Lines of data:
════════
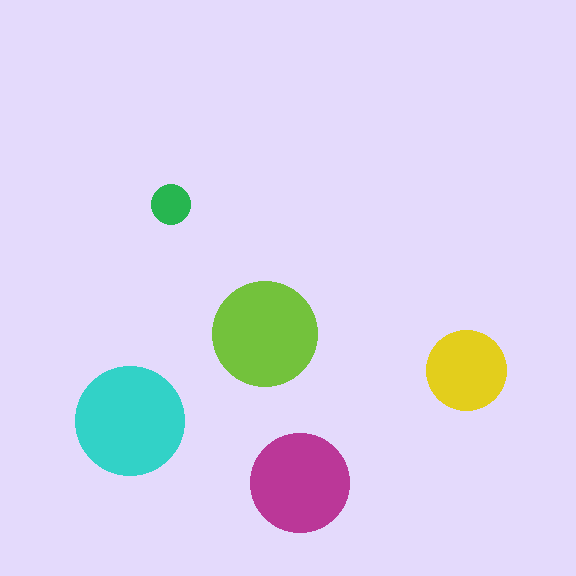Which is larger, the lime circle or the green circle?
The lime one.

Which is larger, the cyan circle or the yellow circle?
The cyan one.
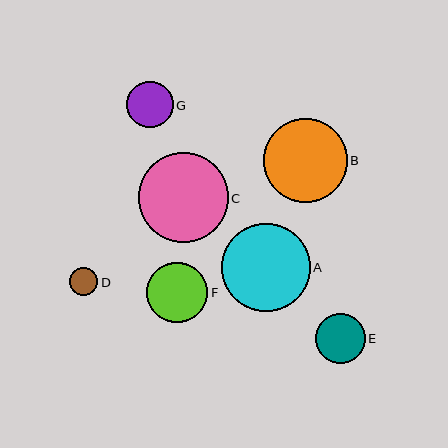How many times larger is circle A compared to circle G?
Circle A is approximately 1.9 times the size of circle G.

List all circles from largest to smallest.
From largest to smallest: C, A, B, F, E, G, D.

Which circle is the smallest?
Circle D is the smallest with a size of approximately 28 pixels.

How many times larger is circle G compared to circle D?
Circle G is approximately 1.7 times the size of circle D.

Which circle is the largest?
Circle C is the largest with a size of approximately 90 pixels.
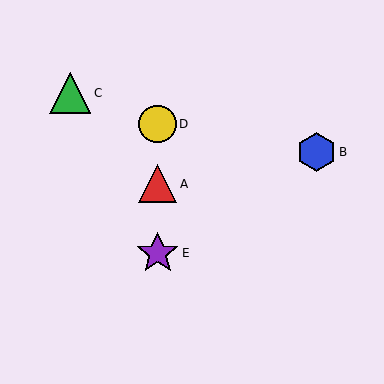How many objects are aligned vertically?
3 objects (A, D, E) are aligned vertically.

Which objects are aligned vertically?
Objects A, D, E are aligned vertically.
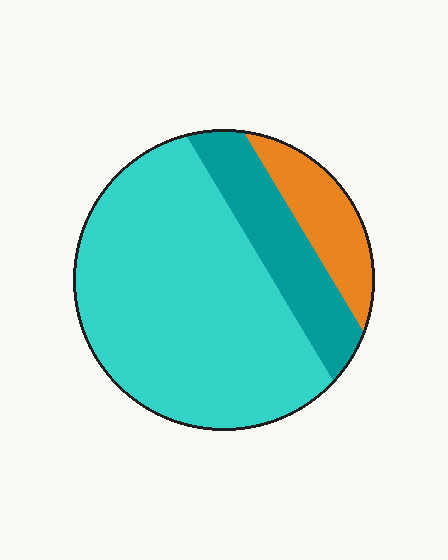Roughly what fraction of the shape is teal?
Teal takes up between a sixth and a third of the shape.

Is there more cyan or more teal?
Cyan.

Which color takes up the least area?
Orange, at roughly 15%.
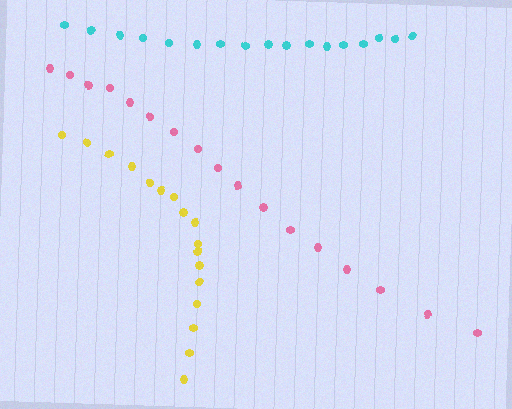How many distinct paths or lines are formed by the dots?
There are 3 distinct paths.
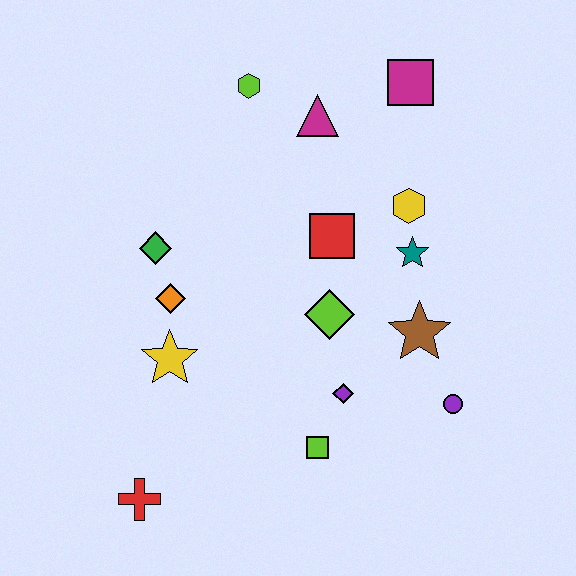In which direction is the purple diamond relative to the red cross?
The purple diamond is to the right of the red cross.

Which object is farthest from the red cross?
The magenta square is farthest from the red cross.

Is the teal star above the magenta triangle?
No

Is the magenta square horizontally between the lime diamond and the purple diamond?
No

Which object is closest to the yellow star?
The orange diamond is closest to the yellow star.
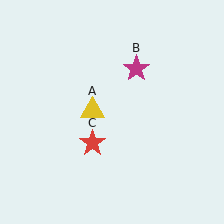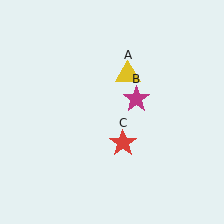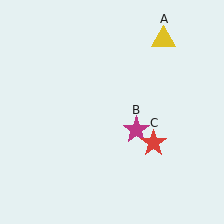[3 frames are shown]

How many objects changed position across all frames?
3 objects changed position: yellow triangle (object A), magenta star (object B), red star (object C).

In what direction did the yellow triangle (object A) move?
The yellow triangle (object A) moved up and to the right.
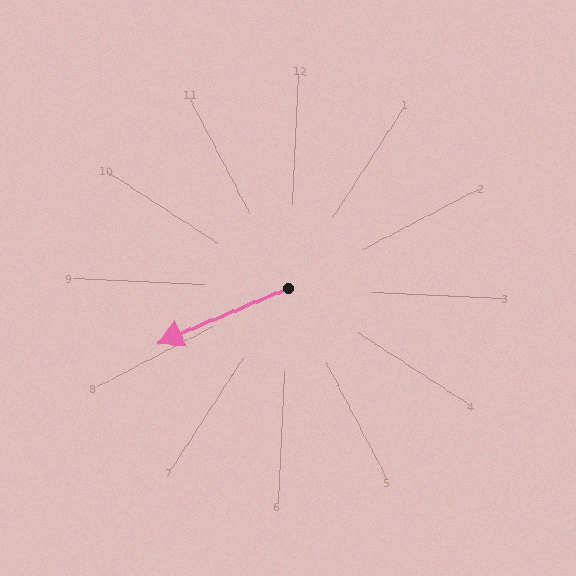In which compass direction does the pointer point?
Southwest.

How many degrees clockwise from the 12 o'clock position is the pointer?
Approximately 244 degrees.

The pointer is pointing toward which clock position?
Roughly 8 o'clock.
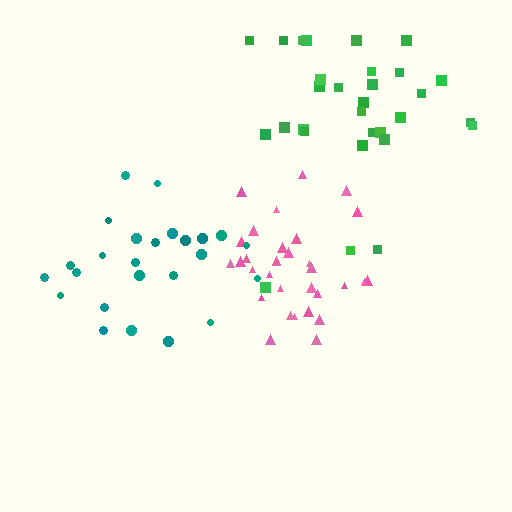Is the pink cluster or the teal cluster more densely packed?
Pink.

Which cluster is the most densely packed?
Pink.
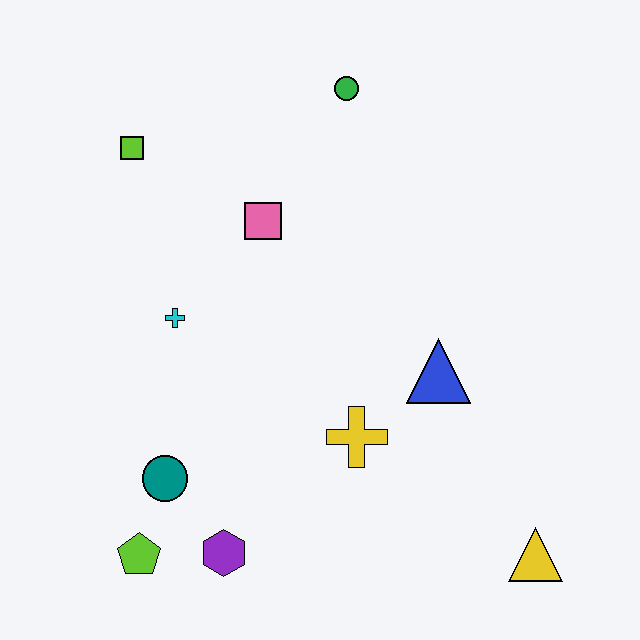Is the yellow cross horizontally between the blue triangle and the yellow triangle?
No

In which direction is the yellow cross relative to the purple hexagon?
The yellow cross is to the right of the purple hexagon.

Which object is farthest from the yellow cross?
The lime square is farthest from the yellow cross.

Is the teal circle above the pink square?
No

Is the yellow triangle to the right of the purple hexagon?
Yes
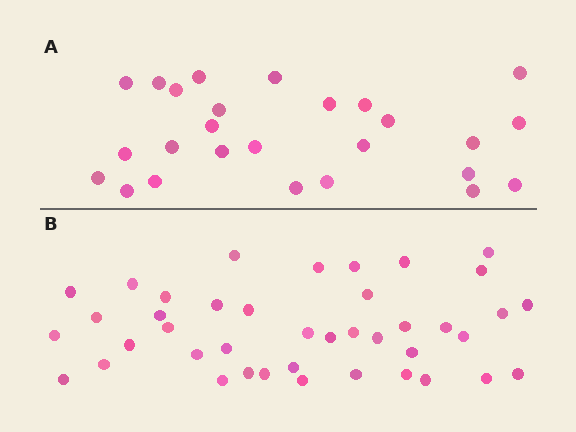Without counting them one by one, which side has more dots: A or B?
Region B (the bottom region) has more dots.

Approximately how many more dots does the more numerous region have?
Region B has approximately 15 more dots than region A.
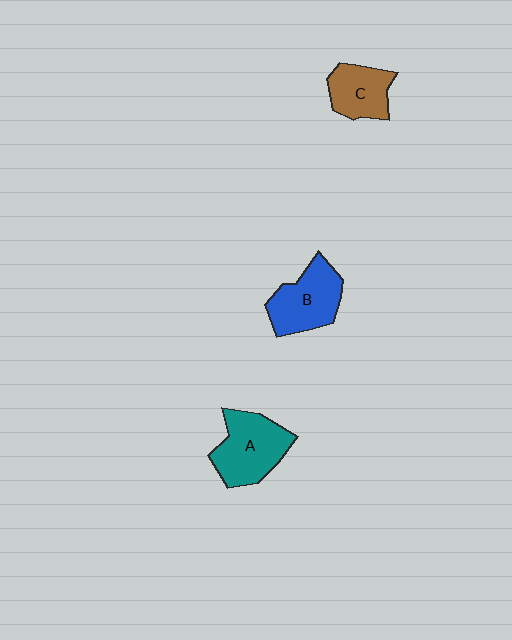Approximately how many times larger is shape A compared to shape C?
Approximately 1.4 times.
════════
GIVEN INSTRUCTION:
Make an exact copy of the lines above, starting at the line that contains "Is the pink" and running through the final line of the entries. Omit the pictures.

THE RESULT:
Is the pink cluster or the teal cluster more densely packed?
Pink.

Which cluster is the most densely packed?
Pink.
Is the yellow cross horizontally between the blue triangle and the yellow triangle?
No

In which direction is the yellow cross relative to the purple hexagon?
The yellow cross is to the right of the purple hexagon.

Which object is farthest from the yellow cross?
The lime square is farthest from the yellow cross.

Is the teal circle above the pink square?
No

Is the yellow triangle to the right of the purple hexagon?
Yes
Without counting them one by one, which side has more dots: A or B?
Region B (the bottom region) has more dots.

Approximately how many more dots does the more numerous region have?
Region B has approximately 15 more dots than region A.
Approximately how many times larger is shape A compared to shape C?
Approximately 1.4 times.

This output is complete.